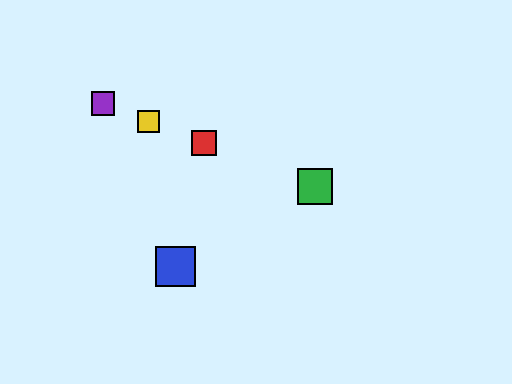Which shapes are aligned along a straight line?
The red square, the green square, the yellow square, the purple square are aligned along a straight line.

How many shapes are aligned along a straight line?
4 shapes (the red square, the green square, the yellow square, the purple square) are aligned along a straight line.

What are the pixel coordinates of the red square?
The red square is at (204, 143).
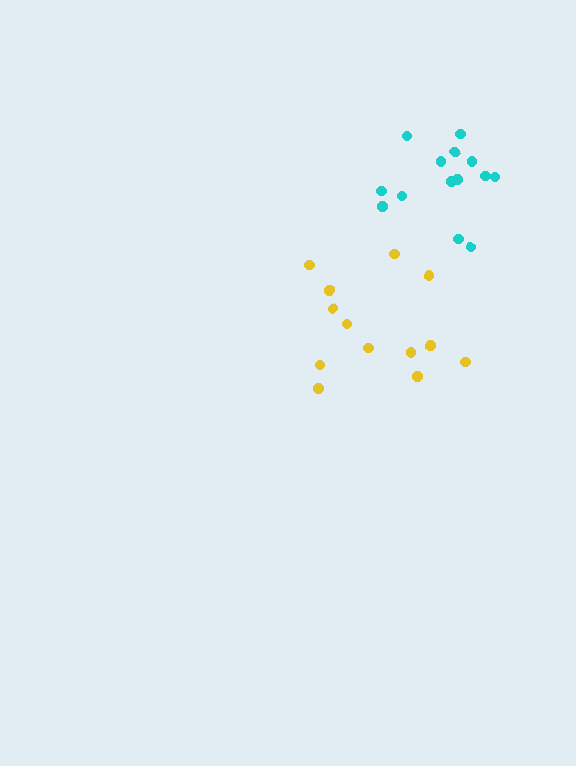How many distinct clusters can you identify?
There are 2 distinct clusters.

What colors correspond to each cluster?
The clusters are colored: yellow, cyan.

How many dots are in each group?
Group 1: 13 dots, Group 2: 14 dots (27 total).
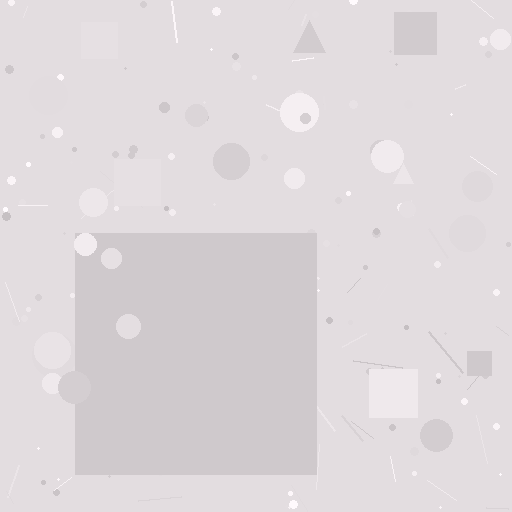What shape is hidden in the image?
A square is hidden in the image.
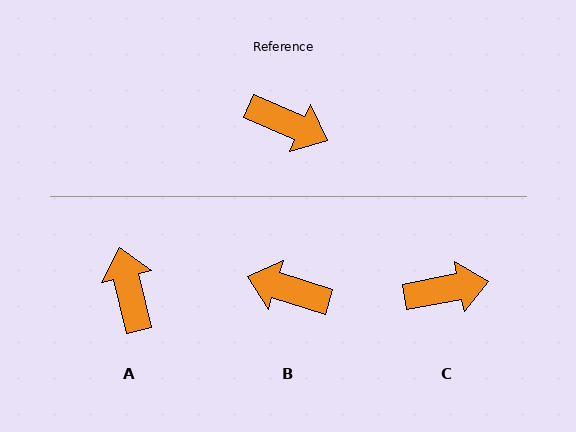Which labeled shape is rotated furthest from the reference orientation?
B, about 174 degrees away.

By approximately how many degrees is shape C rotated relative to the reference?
Approximately 34 degrees counter-clockwise.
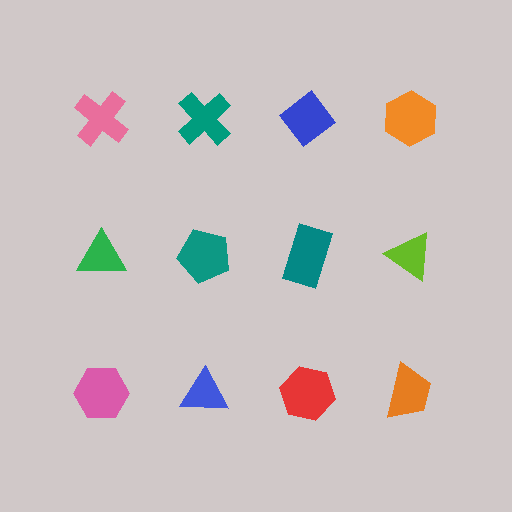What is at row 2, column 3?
A teal rectangle.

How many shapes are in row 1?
4 shapes.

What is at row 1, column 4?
An orange hexagon.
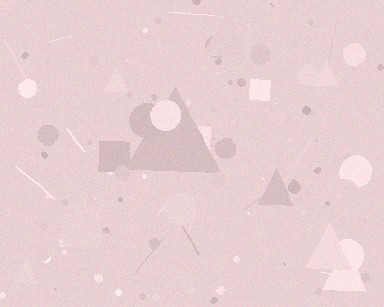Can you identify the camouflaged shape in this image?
The camouflaged shape is a triangle.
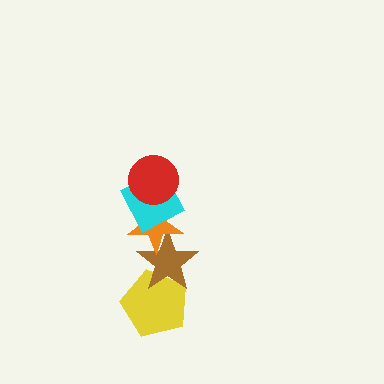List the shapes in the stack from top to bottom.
From top to bottom: the red circle, the cyan square, the orange star, the brown star, the yellow pentagon.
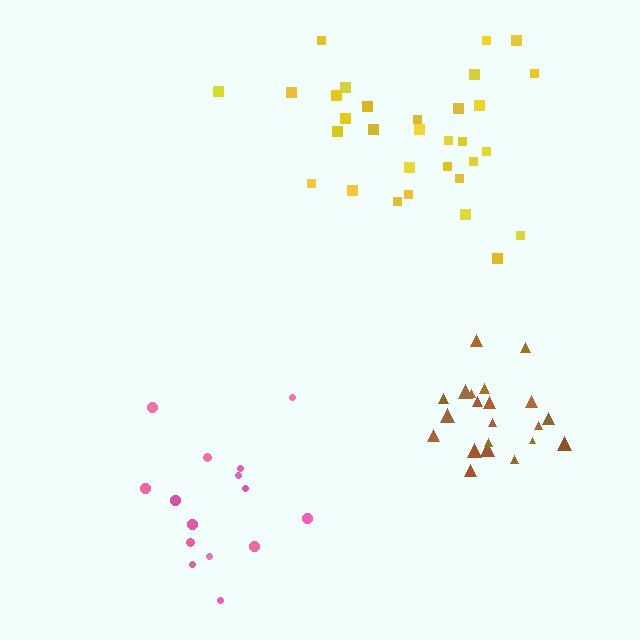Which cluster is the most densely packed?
Brown.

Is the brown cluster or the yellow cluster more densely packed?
Brown.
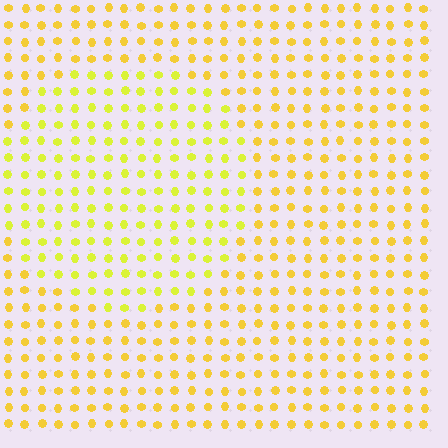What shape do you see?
I see a circle.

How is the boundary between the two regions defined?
The boundary is defined purely by a slight shift in hue (about 20 degrees). Spacing, size, and orientation are identical on both sides.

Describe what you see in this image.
The image is filled with small yellow elements in a uniform arrangement. A circle-shaped region is visible where the elements are tinted to a slightly different hue, forming a subtle color boundary.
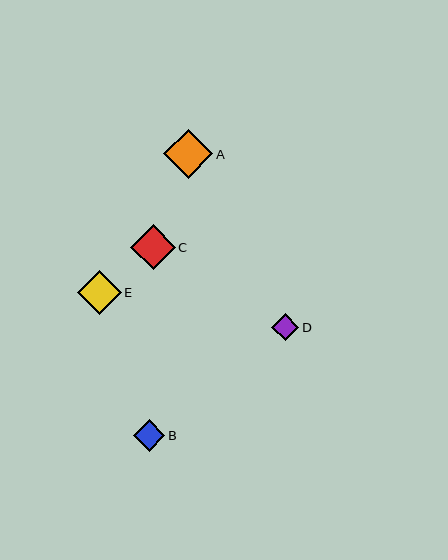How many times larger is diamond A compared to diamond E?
Diamond A is approximately 1.1 times the size of diamond E.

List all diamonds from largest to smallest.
From largest to smallest: A, C, E, B, D.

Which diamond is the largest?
Diamond A is the largest with a size of approximately 49 pixels.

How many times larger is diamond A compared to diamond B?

---*---

Requirement:
The entries above are to be returned exactly, without their pictures.

The output:
Which shapes are aligned along a straight line?
The red square, the green square, the yellow square, the purple square are aligned along a straight line.

How many shapes are aligned along a straight line?
4 shapes (the red square, the green square, the yellow square, the purple square) are aligned along a straight line.

What are the pixel coordinates of the red square?
The red square is at (204, 143).
How many distinct clusters can you identify?
There are 2 distinct clusters.

What colors correspond to each cluster?
The clusters are colored: yellow, cyan.

How many dots are in each group?
Group 1: 13 dots, Group 2: 14 dots (27 total).
What shape is hidden in the image?
A square is hidden in the image.
Which labeled shape is rotated furthest from the reference orientation?
B, about 174 degrees away.

By approximately how many degrees is shape C rotated relative to the reference?
Approximately 34 degrees counter-clockwise.
What is at row 2, column 3?
A teal rectangle.

How many shapes are in row 1?
4 shapes.

What is at row 1, column 4?
An orange hexagon.
Can you identify the camouflaged shape in this image?
The camouflaged shape is a triangle.
List the shapes in the stack from top to bottom.
From top to bottom: the red circle, the cyan square, the orange star, the brown star, the yellow pentagon.
Which cluster is the most densely packed?
Brown.

Is the brown cluster or the yellow cluster more densely packed?
Brown.
What shape do you see?
I see a circle.

How is the boundary between the two regions defined?
The boundary is defined purely by a slight shift in hue (about 20 degrees). Spacing, size, and orientation are identical on both sides.

Describe what you see in this image.
The image is filled with small yellow elements in a uniform arrangement. A circle-shaped region is visible where the elements are tinted to a slightly different hue, forming a subtle color boundary.
How many times larger is diamond A compared to diamond E?
Diamond A is approximately 1.1 times the size of diamond E.

List all diamonds from largest to smallest.
From largest to smallest: A, C, E, B, D.

Which diamond is the largest?
Diamond A is the largest with a size of approximately 49 pixels.

How many times larger is diamond A compared to diamond B?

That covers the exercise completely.